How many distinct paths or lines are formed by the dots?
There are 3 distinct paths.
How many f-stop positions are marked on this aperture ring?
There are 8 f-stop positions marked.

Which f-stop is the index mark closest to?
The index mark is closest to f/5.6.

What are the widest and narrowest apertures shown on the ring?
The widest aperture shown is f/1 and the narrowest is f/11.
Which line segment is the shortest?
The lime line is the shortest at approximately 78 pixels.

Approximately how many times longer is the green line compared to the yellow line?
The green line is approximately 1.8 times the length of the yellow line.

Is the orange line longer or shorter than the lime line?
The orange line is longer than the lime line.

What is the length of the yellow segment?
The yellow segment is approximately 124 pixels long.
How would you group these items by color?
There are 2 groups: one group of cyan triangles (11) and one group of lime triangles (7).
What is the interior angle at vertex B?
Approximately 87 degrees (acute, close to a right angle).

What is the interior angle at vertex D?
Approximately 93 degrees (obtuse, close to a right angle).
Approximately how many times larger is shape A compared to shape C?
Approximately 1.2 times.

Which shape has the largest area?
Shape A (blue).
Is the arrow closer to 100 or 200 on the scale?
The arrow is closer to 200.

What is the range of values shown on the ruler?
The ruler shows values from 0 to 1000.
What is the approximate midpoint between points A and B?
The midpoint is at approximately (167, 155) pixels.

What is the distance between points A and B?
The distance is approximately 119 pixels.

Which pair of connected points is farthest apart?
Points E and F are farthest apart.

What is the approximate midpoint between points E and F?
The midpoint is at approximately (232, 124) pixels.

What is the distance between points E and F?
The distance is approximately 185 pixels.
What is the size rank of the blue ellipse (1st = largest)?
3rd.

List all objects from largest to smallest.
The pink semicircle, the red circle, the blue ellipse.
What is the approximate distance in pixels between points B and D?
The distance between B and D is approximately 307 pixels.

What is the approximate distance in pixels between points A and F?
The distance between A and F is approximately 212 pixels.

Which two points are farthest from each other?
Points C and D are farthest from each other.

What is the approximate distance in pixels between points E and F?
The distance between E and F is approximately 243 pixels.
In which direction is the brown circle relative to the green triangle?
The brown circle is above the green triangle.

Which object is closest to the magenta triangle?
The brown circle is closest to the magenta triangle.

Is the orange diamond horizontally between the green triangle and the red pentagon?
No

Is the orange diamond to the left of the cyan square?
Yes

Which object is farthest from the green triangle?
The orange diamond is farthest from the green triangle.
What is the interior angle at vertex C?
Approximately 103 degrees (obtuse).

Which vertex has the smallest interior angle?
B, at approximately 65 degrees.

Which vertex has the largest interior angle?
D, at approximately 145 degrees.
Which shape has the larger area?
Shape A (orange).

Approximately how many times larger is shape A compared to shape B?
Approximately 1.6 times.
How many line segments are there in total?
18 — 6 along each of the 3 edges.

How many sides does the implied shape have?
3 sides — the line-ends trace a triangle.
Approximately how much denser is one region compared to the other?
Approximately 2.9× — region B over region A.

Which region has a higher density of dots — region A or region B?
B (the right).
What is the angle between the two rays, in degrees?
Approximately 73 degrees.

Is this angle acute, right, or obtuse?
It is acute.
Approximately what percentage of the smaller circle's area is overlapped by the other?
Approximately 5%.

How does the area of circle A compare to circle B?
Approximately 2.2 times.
━━━━━━━━━━━━━━━━
All of the lines above need to be given again exactly.

How many distinct paths or lines are formed by the dots?
There are 3 distinct paths.
How many f-stop positions are marked on this aperture ring?
There are 8 f-stop positions marked.

Which f-stop is the index mark closest to?
The index mark is closest to f/5.6.

What are the widest and narrowest apertures shown on the ring?
The widest aperture shown is f/1 and the narrowest is f/11.
Which line segment is the shortest?
The lime line is the shortest at approximately 78 pixels.

Approximately how many times longer is the green line compared to the yellow line?
The green line is approximately 1.8 times the length of the yellow line.

Is the orange line longer or shorter than the lime line?
The orange line is longer than the lime line.

What is the length of the yellow segment?
The yellow segment is approximately 124 pixels long.
How would you group these items by color?
There are 2 groups: one group of cyan triangles (11) and one group of lime triangles (7).
What is the interior angle at vertex B?
Approximately 87 degrees (acute, close to a right angle).

What is the interior angle at vertex D?
Approximately 93 degrees (obtuse, close to a right angle).
Approximately how many times larger is shape A compared to shape C?
Approximately 1.2 times.

Which shape has the largest area?
Shape A (blue).
Is the arrow closer to 100 or 200 on the scale?
The arrow is closer to 200.

What is the range of values shown on the ruler?
The ruler shows values from 0 to 1000.
What is the approximate midpoint between points A and B?
The midpoint is at approximately (167, 155) pixels.

What is the distance between points A and B?
The distance is approximately 119 pixels.

Which pair of connected points is farthest apart?
Points E and F are farthest apart.

What is the approximate midpoint between points E and F?
The midpoint is at approximately (232, 124) pixels.

What is the distance between points E and F?
The distance is approximately 185 pixels.
What is the size rank of the blue ellipse (1st = largest)?
3rd.

List all objects from largest to smallest.
The pink semicircle, the red circle, the blue ellipse.
What is the approximate distance in pixels between points B and D?
The distance between B and D is approximately 307 pixels.

What is the approximate distance in pixels between points A and F?
The distance between A and F is approximately 212 pixels.

Which two points are farthest from each other?
Points C and D are farthest from each other.

What is the approximate distance in pixels between points E and F?
The distance between E and F is approximately 243 pixels.
In which direction is the brown circle relative to the green triangle?
The brown circle is above the green triangle.

Which object is closest to the magenta triangle?
The brown circle is closest to the magenta triangle.

Is the orange diamond horizontally between the green triangle and the red pentagon?
No

Is the orange diamond to the left of the cyan square?
Yes

Which object is farthest from the green triangle?
The orange diamond is farthest from the green triangle.
What is the interior angle at vertex C?
Approximately 103 degrees (obtuse).

Which vertex has the smallest interior angle?
B, at approximately 65 degrees.

Which vertex has the largest interior angle?
D, at approximately 145 degrees.
Which shape has the larger area?
Shape A (orange).

Approximately how many times larger is shape A compared to shape B?
Approximately 1.6 times.
How many line segments are there in total?
18 — 6 along each of the 3 edges.

How many sides does the implied shape have?
3 sides — the line-ends trace a triangle.
Approximately how much denser is one region compared to the other?
Approximately 2.9× — region B over region A.

Which region has a higher density of dots — region A or region B?
B (the right).
What is the angle between the two rays, in degrees?
Approximately 73 degrees.

Is this angle acute, right, or obtuse?
It is acute.
Approximately what percentage of the smaller circle's area is overlapped by the other?
Approximately 5%.

How does the area of circle A compare to circle B?
Approximately 2.2 times.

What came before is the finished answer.